[Listed entries start]
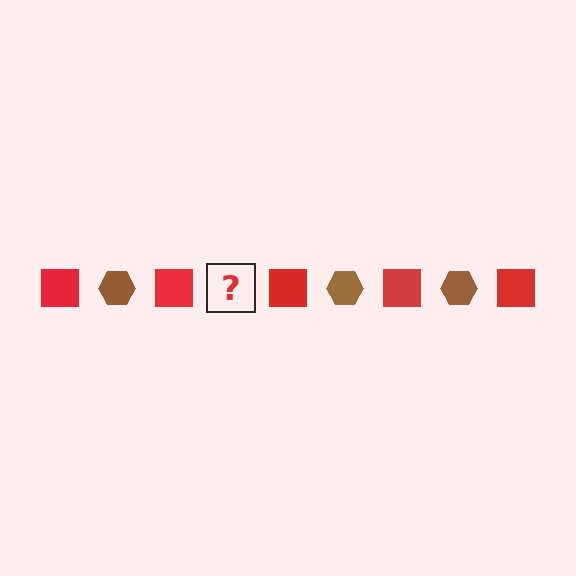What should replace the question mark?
The question mark should be replaced with a brown hexagon.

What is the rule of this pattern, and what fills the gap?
The rule is that the pattern alternates between red square and brown hexagon. The gap should be filled with a brown hexagon.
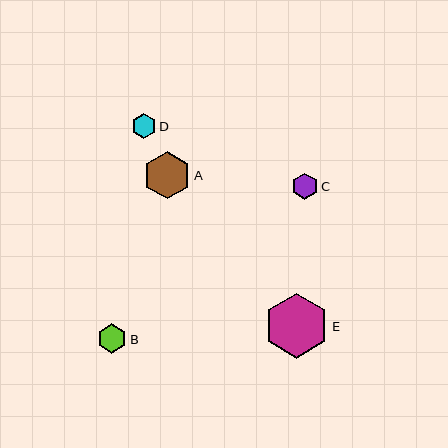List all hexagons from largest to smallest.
From largest to smallest: E, A, B, C, D.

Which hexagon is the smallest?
Hexagon D is the smallest with a size of approximately 24 pixels.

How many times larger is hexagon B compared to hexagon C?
Hexagon B is approximately 1.1 times the size of hexagon C.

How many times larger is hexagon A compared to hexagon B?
Hexagon A is approximately 1.6 times the size of hexagon B.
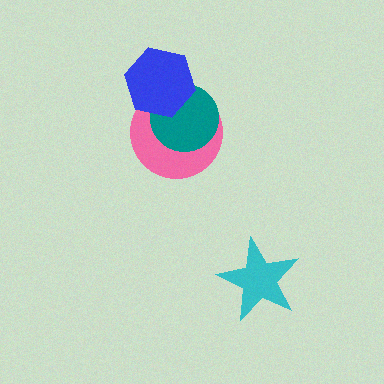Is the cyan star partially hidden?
No, no other shape covers it.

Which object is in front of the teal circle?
The blue hexagon is in front of the teal circle.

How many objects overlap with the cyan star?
0 objects overlap with the cyan star.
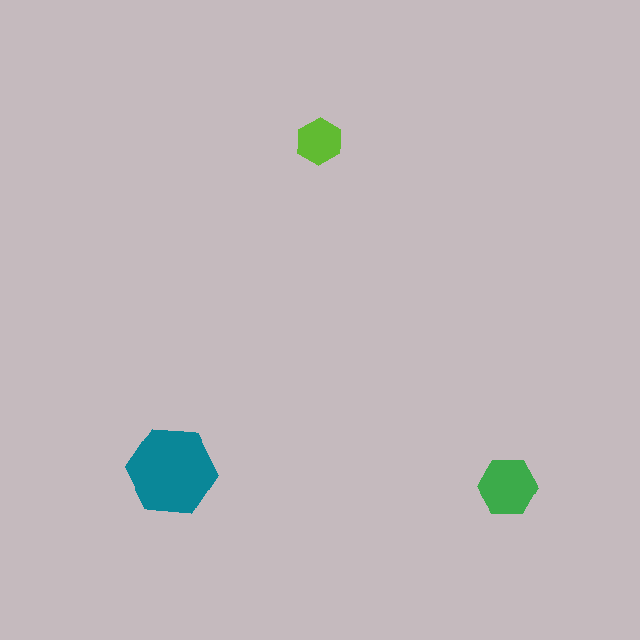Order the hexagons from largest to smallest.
the teal one, the green one, the lime one.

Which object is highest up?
The lime hexagon is topmost.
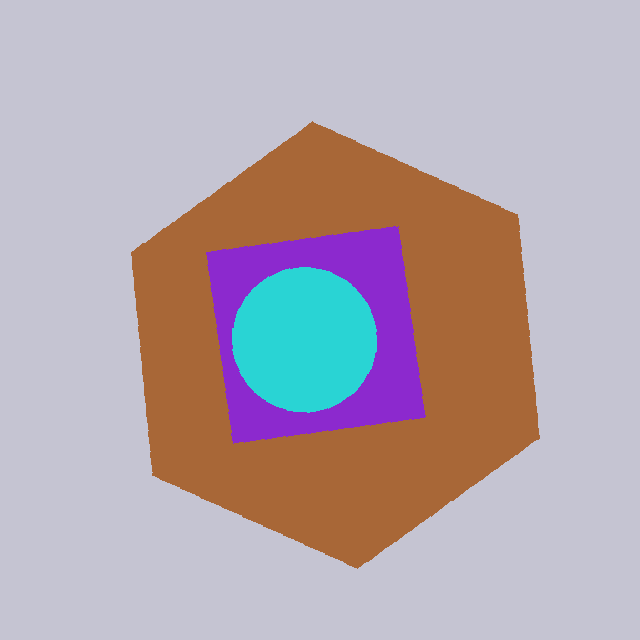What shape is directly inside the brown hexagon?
The purple square.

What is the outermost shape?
The brown hexagon.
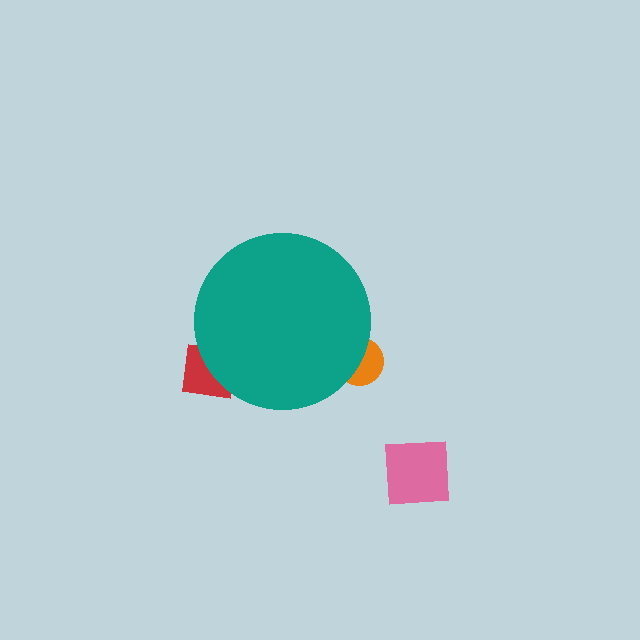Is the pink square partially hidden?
No, the pink square is fully visible.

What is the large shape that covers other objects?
A teal circle.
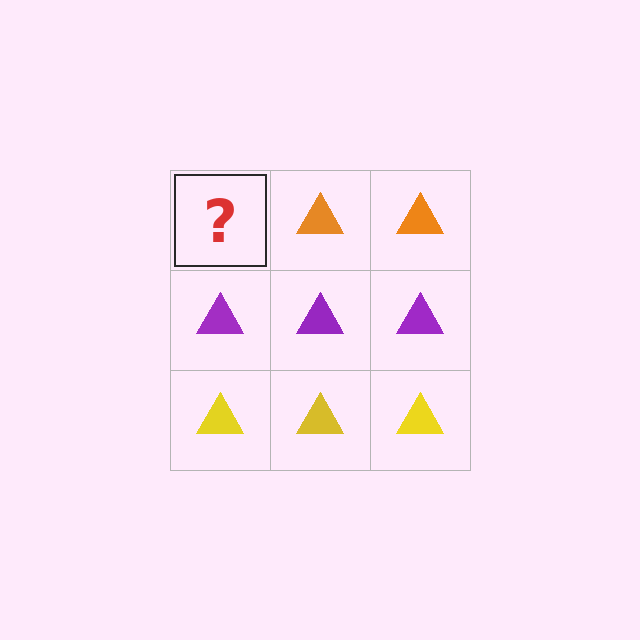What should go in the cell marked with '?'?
The missing cell should contain an orange triangle.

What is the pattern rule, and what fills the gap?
The rule is that each row has a consistent color. The gap should be filled with an orange triangle.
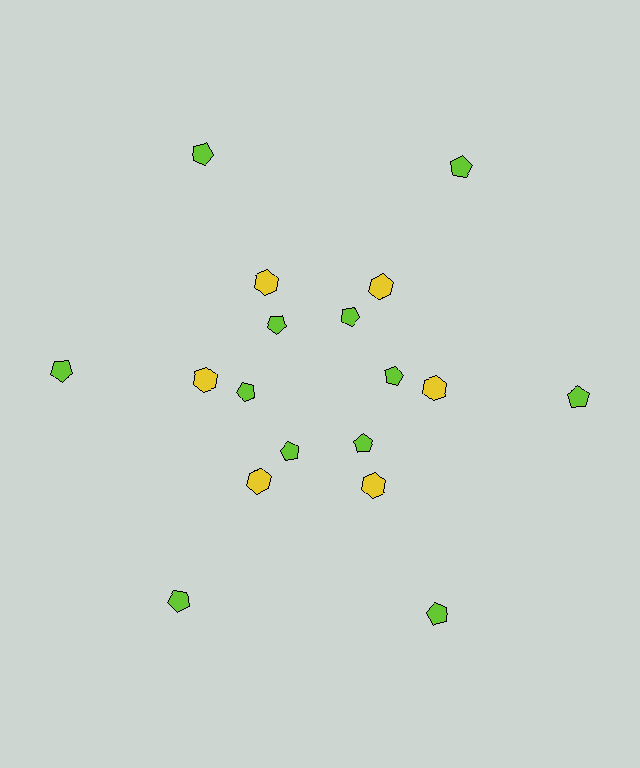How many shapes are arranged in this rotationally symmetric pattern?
There are 18 shapes, arranged in 6 groups of 3.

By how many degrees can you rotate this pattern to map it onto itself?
The pattern maps onto itself every 60 degrees of rotation.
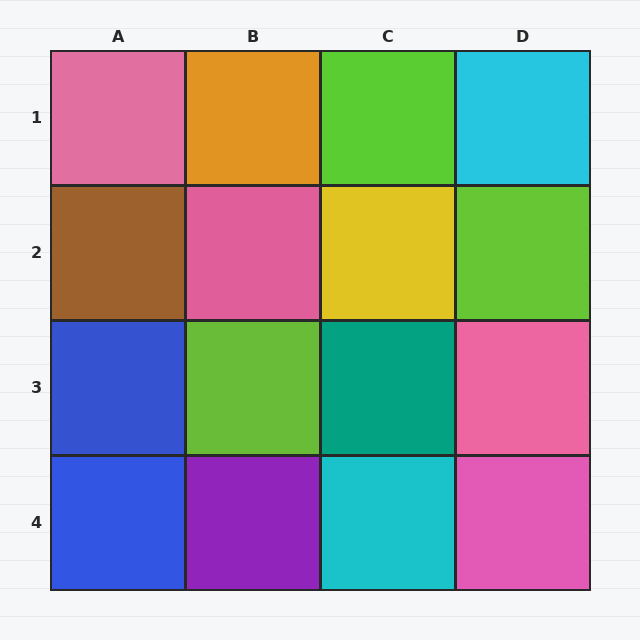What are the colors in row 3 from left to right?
Blue, lime, teal, pink.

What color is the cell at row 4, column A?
Blue.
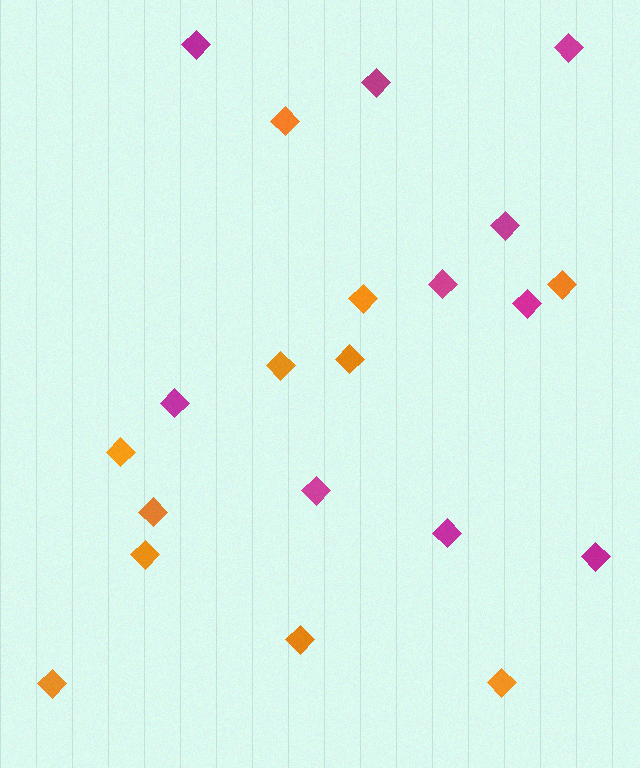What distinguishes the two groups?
[Listed entries end]
■ What the task requires ■
Drop the images and quote the entries word for word.

■ The answer ■
What should replace the question mark?
The question mark should be replaced with a brown hexagon.

What is the rule of this pattern, and what fills the gap?
The rule is that the pattern alternates between red square and brown hexagon. The gap should be filled with a brown hexagon.
List all hexagons from largest to smallest.
From largest to smallest: E, A, B, C, D.

Which hexagon is the smallest?
Hexagon D is the smallest with a size of approximately 24 pixels.

How many times larger is hexagon B compared to hexagon C?
Hexagon B is approximately 1.1 times the size of hexagon C.

How many times larger is hexagon A compared to hexagon B?
Hexagon A is approximately 1.6 times the size of hexagon B.
Is the cyan star partially hidden?
No, no other shape covers it.

Which object is in front of the teal circle?
The blue hexagon is in front of the teal circle.

How many objects overlap with the cyan star?
0 objects overlap with the cyan star.
Order the hexagons from largest to smallest.
the teal one, the green one, the lime one.

Which object is highest up?
The lime hexagon is topmost.
What shape is directly inside the brown hexagon?
The purple square.

What is the outermost shape?
The brown hexagon.
Is the pink square partially hidden?
No, the pink square is fully visible.

What is the large shape that covers other objects?
A teal circle.
What should go in the cell marked with '?'?
The missing cell should contain an orange triangle.

What is the pattern rule, and what fills the gap?
The rule is that each row has a consistent color. The gap should be filled with an orange triangle.
How many shapes are arranged in this rotationally symmetric pattern?
There are 18 shapes, arranged in 6 groups of 3.

By how many degrees can you rotate this pattern to map it onto itself?
The pattern maps onto itself every 60 degrees of rotation.
What are the colors in row 3 from left to right?
Blue, lime, teal, pink.

What color is the cell at row 4, column A?
Blue.
What distinguishes the two groups?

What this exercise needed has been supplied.